▶ [GIVEN PROBLEM] Write out the records word for word, with no pictures.
========================
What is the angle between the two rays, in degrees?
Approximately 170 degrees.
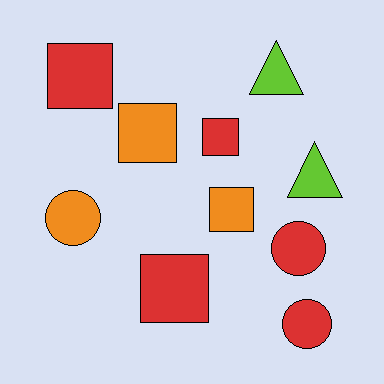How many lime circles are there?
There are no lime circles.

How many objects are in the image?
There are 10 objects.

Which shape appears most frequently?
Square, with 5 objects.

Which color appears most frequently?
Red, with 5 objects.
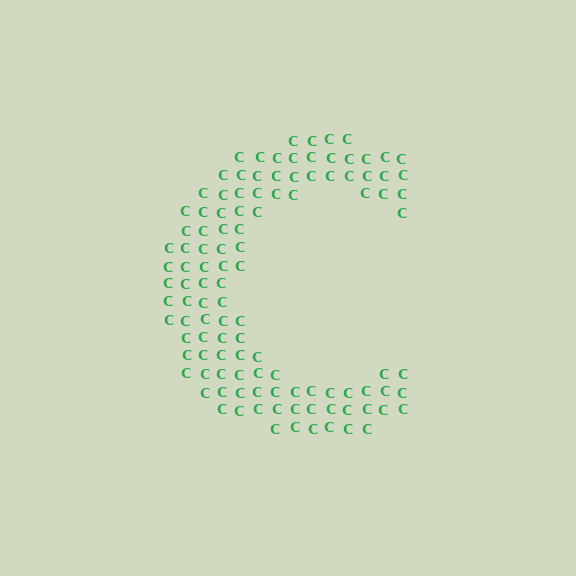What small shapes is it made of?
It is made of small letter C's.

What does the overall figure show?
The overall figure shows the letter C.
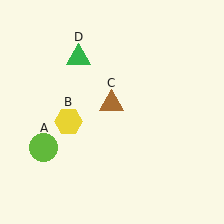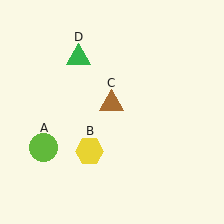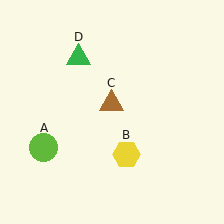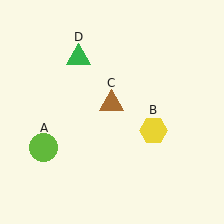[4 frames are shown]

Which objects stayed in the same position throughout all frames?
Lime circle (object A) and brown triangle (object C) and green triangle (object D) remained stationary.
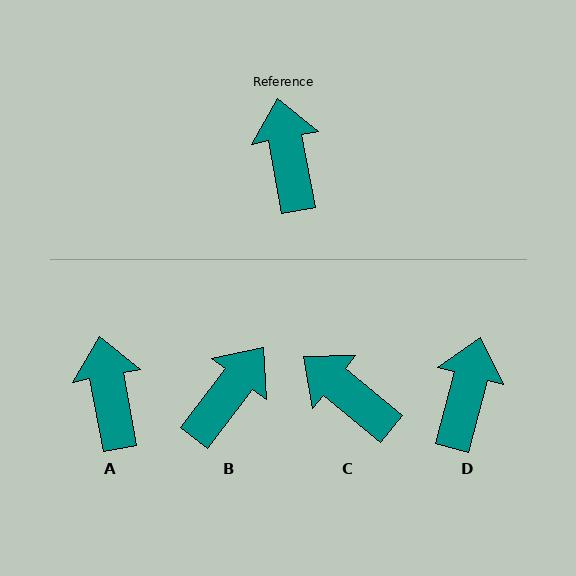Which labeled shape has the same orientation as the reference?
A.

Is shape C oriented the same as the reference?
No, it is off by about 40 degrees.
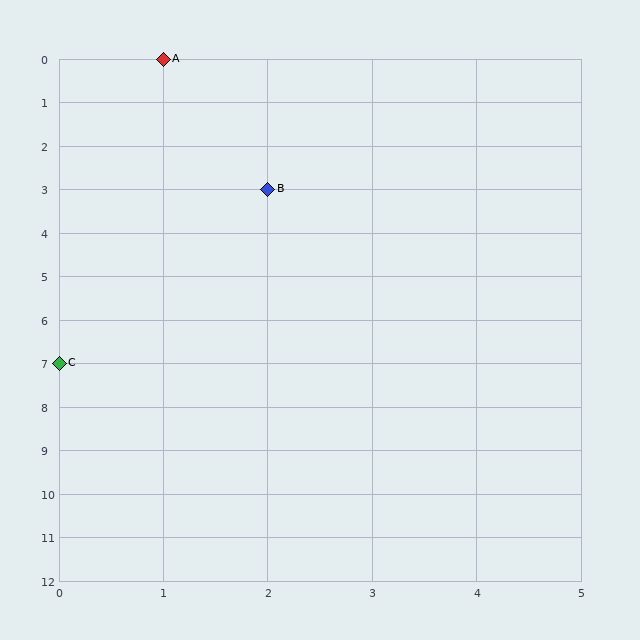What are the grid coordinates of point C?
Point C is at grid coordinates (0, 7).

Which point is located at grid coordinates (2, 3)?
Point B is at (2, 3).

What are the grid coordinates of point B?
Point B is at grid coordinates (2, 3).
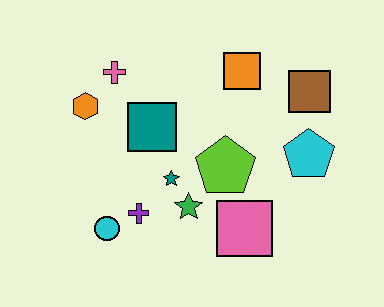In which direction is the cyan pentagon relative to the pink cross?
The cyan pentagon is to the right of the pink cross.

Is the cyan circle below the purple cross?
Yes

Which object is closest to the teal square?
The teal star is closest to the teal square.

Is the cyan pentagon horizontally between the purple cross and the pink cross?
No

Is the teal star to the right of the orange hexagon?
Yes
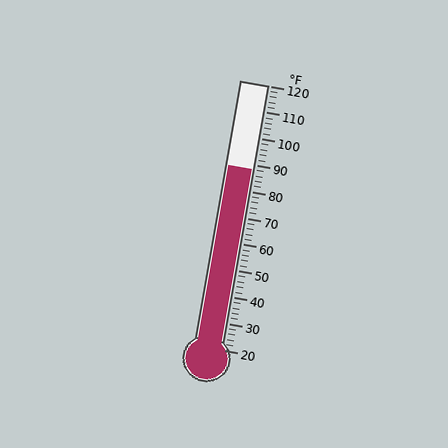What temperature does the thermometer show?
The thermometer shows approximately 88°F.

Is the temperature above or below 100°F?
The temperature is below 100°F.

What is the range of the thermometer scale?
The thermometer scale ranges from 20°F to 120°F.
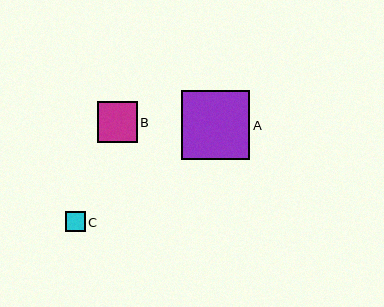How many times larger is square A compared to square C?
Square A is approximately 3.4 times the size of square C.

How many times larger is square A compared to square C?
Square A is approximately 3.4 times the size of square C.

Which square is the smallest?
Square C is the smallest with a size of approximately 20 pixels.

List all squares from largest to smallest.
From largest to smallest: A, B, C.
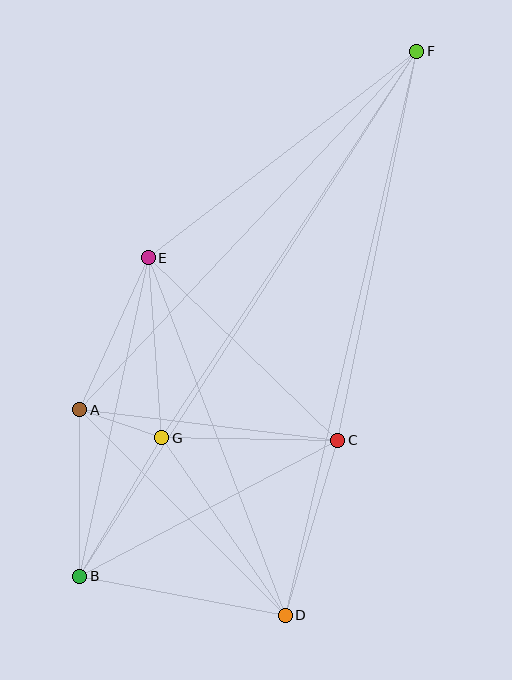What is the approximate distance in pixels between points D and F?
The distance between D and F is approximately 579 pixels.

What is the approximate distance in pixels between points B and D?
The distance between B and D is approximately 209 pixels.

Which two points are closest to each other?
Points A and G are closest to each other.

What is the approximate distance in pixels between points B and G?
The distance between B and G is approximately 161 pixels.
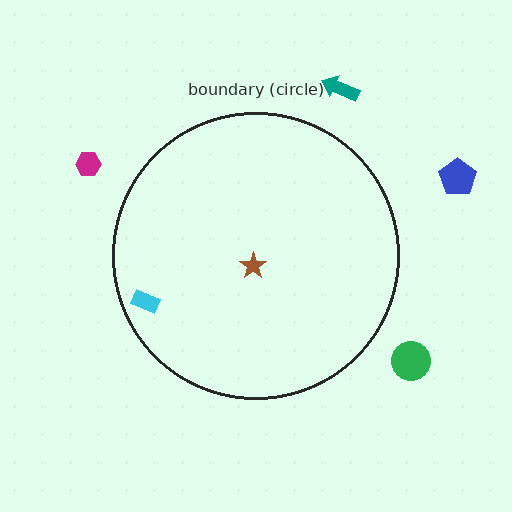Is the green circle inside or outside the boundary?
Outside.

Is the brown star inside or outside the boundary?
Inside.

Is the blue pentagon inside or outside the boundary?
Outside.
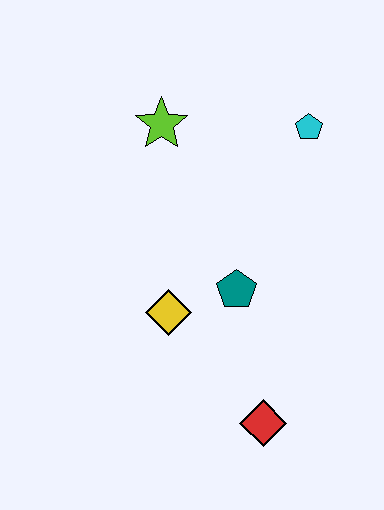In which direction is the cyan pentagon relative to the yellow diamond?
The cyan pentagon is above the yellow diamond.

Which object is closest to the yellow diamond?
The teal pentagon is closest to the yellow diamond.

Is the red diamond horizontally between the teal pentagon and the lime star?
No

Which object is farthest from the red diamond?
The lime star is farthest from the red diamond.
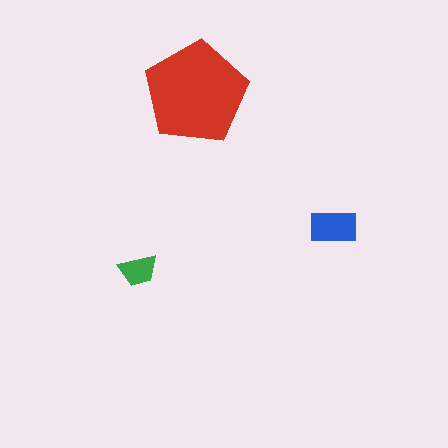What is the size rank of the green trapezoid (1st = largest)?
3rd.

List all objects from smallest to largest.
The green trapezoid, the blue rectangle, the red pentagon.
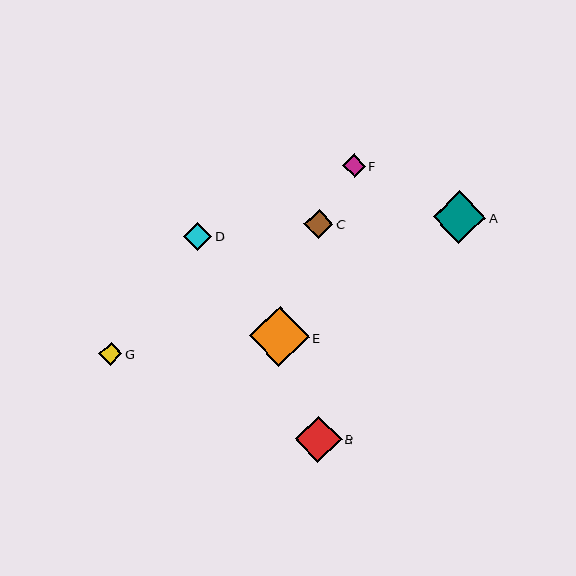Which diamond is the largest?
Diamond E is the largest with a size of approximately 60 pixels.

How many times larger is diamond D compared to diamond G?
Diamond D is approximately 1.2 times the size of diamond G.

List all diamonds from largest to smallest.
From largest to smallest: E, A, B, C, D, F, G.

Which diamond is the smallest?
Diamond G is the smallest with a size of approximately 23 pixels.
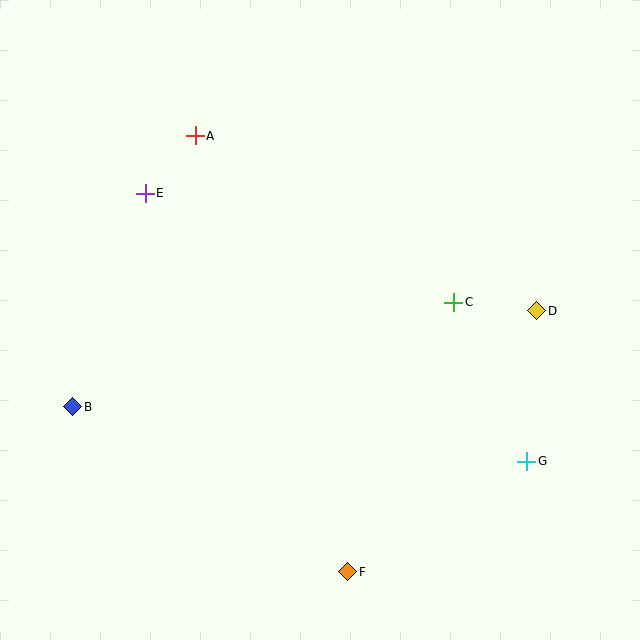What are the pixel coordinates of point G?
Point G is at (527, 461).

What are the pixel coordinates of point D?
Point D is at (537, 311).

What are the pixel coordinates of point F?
========================
▶ [ANSWER FOR THE TASK]
What is the angle between the two rays, in degrees?
Approximately 170 degrees.
How many lime circles are there?
There are no lime circles.

How many objects are in the image?
There are 10 objects.

Which shape appears most frequently?
Square, with 5 objects.

Which color appears most frequently?
Red, with 5 objects.
What small shapes is it made of?
It is made of small letter C's.

What does the overall figure show?
The overall figure shows the letter C.
[4 frames are shown]

Which objects stayed in the same position throughout all frames?
Lime circle (object A) and brown triangle (object C) and green triangle (object D) remained stationary.
Which labeled shape has the same orientation as the reference?
A.

Is shape C oriented the same as the reference?
No, it is off by about 40 degrees.
What are the grid coordinates of point C?
Point C is at grid coordinates (0, 7).

Which point is located at grid coordinates (2, 3)?
Point B is at (2, 3).

What are the grid coordinates of point B?
Point B is at grid coordinates (2, 3).
In which direction is the cyan pentagon relative to the pink cross?
The cyan pentagon is to the right of the pink cross.

Is the cyan circle below the purple cross?
Yes

Which object is closest to the teal square?
The teal star is closest to the teal square.

Is the cyan pentagon horizontally between the purple cross and the pink cross?
No

Is the teal star to the right of the orange hexagon?
Yes
What temperature does the thermometer show?
The thermometer shows approximately 88°F.

Is the temperature above or below 100°F?
The temperature is below 100°F.

What is the range of the thermometer scale?
The thermometer scale ranges from 20°F to 120°F.
How many times larger is square A compared to square C?
Square A is approximately 3.4 times the size of square C.

How many times larger is square A compared to square C?
Square A is approximately 3.4 times the size of square C.

Which square is the smallest?
Square C is the smallest with a size of approximately 20 pixels.

List all squares from largest to smallest.
From largest to smallest: A, B, C.
What is the approximate distance in pixels between points D and F?
The distance between D and F is approximately 579 pixels.

What is the approximate distance in pixels between points B and D?
The distance between B and D is approximately 209 pixels.

Which two points are closest to each other?
Points A and G are closest to each other.

What is the approximate distance in pixels between points B and G?
The distance between B and G is approximately 161 pixels.
Is the green circle inside or outside the boundary?
Outside.

Is the brown star inside or outside the boundary?
Inside.

Is the blue pentagon inside or outside the boundary?
Outside.
In which direction is the cyan pentagon relative to the yellow diamond?
The cyan pentagon is above the yellow diamond.

Which object is closest to the yellow diamond?
The teal pentagon is closest to the yellow diamond.

Is the red diamond horizontally between the teal pentagon and the lime star?
No

Which object is farthest from the red diamond?
The lime star is farthest from the red diamond.
What is the size rank of the green trapezoid (1st = largest)?
3rd.

List all objects from smallest to largest.
The green trapezoid, the blue rectangle, the red pentagon.
Which diamond is the largest?
Diamond E is the largest with a size of approximately 60 pixels.

How many times larger is diamond D compared to diamond G?
Diamond D is approximately 1.2 times the size of diamond G.

List all diamonds from largest to smallest.
From largest to smallest: E, A, B, C, D, F, G.

Which diamond is the smallest?
Diamond G is the smallest with a size of approximately 23 pixels.
What are the pixel coordinates of point G?
Point G is at (527, 461).

What are the pixel coordinates of point D?
Point D is at (537, 311).

What are the pixel coordinates of point F?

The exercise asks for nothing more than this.